### AIM OF THE TASK
Leave out the pictures and repeat everything else in the records exactly.
....................
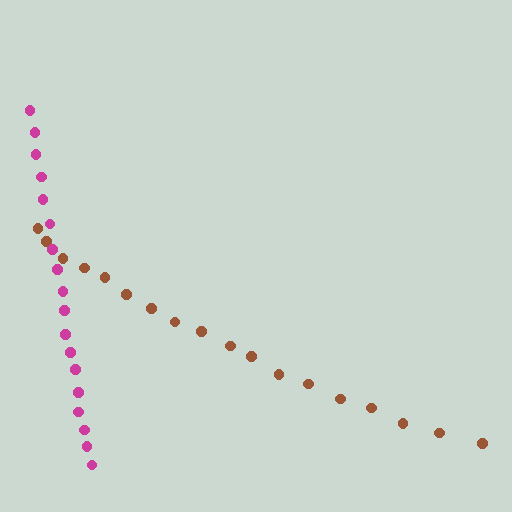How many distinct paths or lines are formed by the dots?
There are 2 distinct paths.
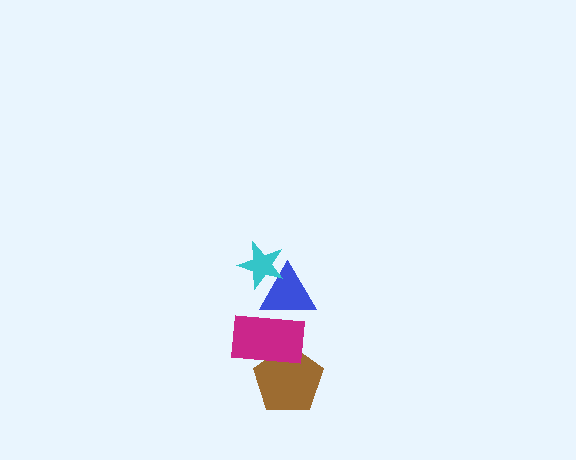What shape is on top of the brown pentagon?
The magenta rectangle is on top of the brown pentagon.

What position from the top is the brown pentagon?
The brown pentagon is 4th from the top.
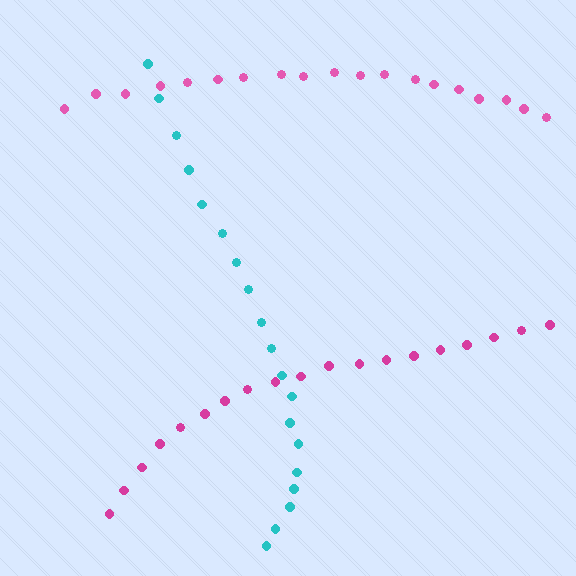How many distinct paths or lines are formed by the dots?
There are 3 distinct paths.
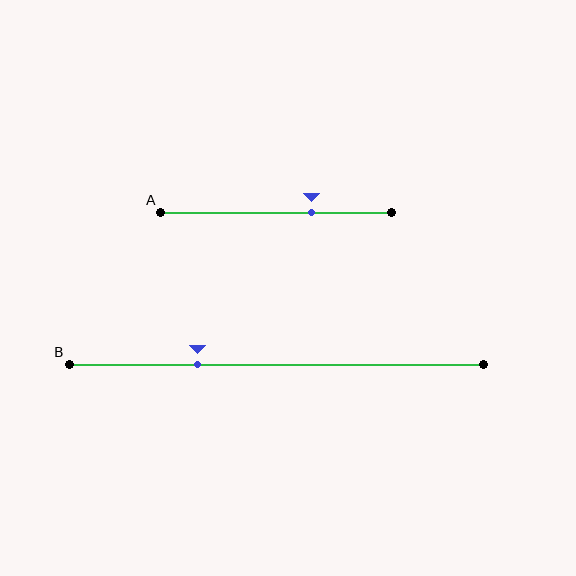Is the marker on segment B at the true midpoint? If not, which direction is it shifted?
No, the marker on segment B is shifted to the left by about 19% of the segment length.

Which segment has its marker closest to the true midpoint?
Segment A has its marker closest to the true midpoint.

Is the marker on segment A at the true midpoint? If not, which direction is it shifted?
No, the marker on segment A is shifted to the right by about 15% of the segment length.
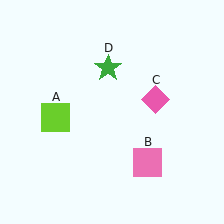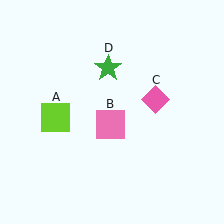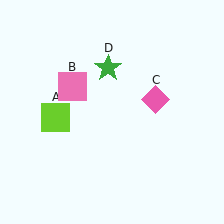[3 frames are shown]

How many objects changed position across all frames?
1 object changed position: pink square (object B).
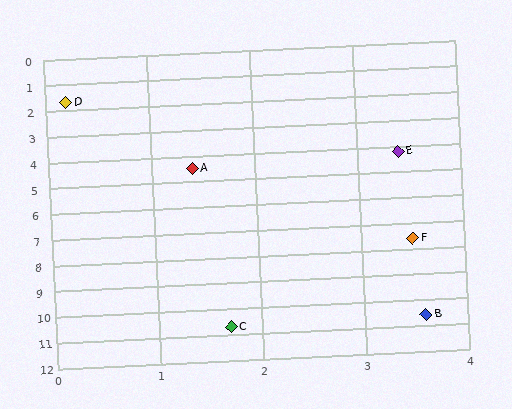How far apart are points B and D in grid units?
Points B and D are about 9.5 grid units apart.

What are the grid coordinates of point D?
Point D is at approximately (0.2, 1.7).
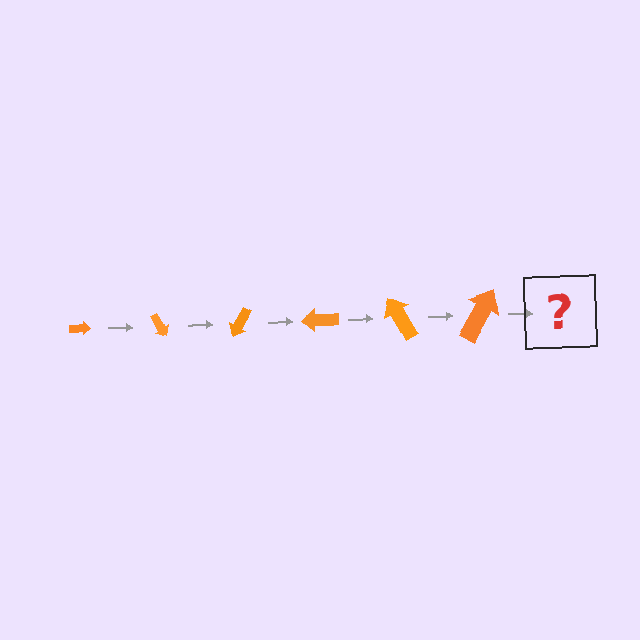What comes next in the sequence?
The next element should be an arrow, larger than the previous one and rotated 360 degrees clockwise from the start.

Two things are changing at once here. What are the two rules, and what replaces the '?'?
The two rules are that the arrow grows larger each step and it rotates 60 degrees clockwise each step. The '?' should be an arrow, larger than the previous one and rotated 360 degrees clockwise from the start.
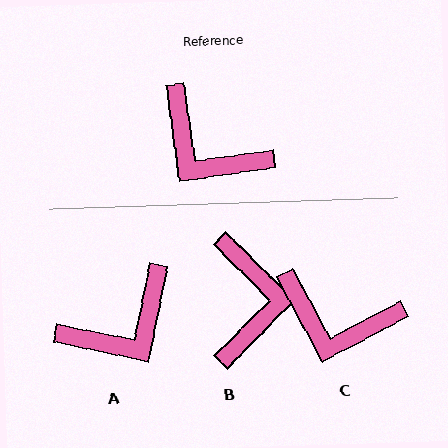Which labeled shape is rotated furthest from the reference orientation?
B, about 127 degrees away.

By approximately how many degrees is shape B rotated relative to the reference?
Approximately 127 degrees counter-clockwise.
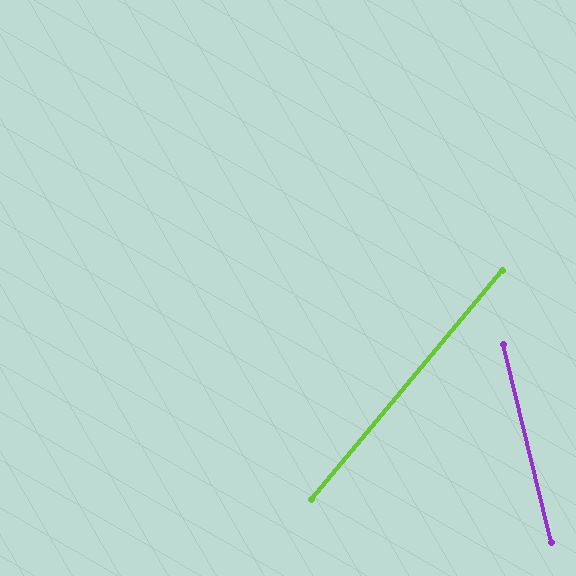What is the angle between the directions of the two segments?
Approximately 53 degrees.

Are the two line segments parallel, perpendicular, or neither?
Neither parallel nor perpendicular — they differ by about 53°.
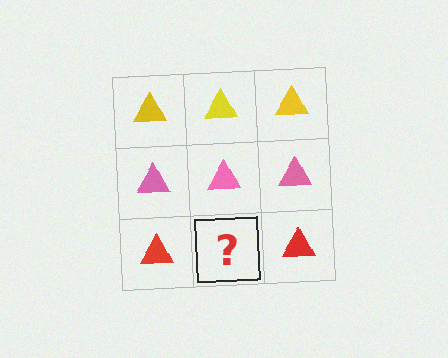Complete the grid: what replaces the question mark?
The question mark should be replaced with a red triangle.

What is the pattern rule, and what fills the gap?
The rule is that each row has a consistent color. The gap should be filled with a red triangle.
....................
### REPLY TO THE TASK
How many distinct paths or lines are formed by the dots?
There are 2 distinct paths.
What shape is on top of the brown pentagon?
The magenta rectangle is on top of the brown pentagon.

What position from the top is the brown pentagon?
The brown pentagon is 4th from the top.
How many distinct paths or lines are formed by the dots?
There are 3 distinct paths.
Is the marker on segment B at the true midpoint? If not, which direction is it shifted?
No, the marker on segment B is shifted to the left by about 19% of the segment length.

Which segment has its marker closest to the true midpoint?
Segment A has its marker closest to the true midpoint.

Is the marker on segment A at the true midpoint? If not, which direction is it shifted?
No, the marker on segment A is shifted to the right by about 15% of the segment length.
[3 frames are shown]

How many objects changed position across all frames?
1 object changed position: pink square (object B).
How far apart are points B and D in grid units?
Points B and D are about 9.5 grid units apart.

What are the grid coordinates of point D?
Point D is at approximately (0.2, 1.7).
What comes next in the sequence?
The next element should be an arrow, larger than the previous one and rotated 360 degrees clockwise from the start.

Two things are changing at once here. What are the two rules, and what replaces the '?'?
The two rules are that the arrow grows larger each step and it rotates 60 degrees clockwise each step. The '?' should be an arrow, larger than the previous one and rotated 360 degrees clockwise from the start.
Which labeled shape is rotated furthest from the reference orientation?
B, about 127 degrees away.

By approximately how many degrees is shape B rotated relative to the reference?
Approximately 127 degrees counter-clockwise.
What is the angle between the directions of the two segments?
Approximately 53 degrees.

Are the two line segments parallel, perpendicular, or neither?
Neither parallel nor perpendicular — they differ by about 53°.
Complete the grid: what replaces the question mark?
The question mark should be replaced with a red triangle.

What is the pattern rule, and what fills the gap?
The rule is that each row has a consistent color. The gap should be filled with a red triangle.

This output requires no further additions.